SUPPLIED INFORMATION =
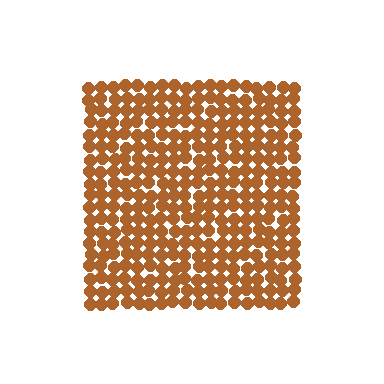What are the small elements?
The small elements are circles.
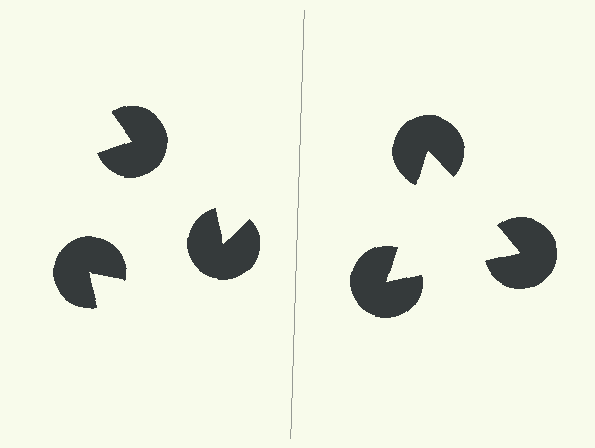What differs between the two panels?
The pac-man discs are positioned identically on both sides; only the wedge orientations differ. On the right they align to a triangle; on the left they are misaligned.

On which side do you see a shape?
An illusory triangle appears on the right side. On the left side the wedge cuts are rotated, so no coherent shape forms.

TASK = Extract, word for word, each line from the one that contains "What differs between the two panels?" through the final line of the data above. Leave the pictures out.

SOLVED EXERCISE =
What differs between the two panels?
The pac-man discs are positioned identically on both sides; only the wedge orientations differ. On the right they align to a triangle; on the left they are misaligned.

On which side do you see a shape?
An illusory triangle appears on the right side. On the left side the wedge cuts are rotated, so no coherent shape forms.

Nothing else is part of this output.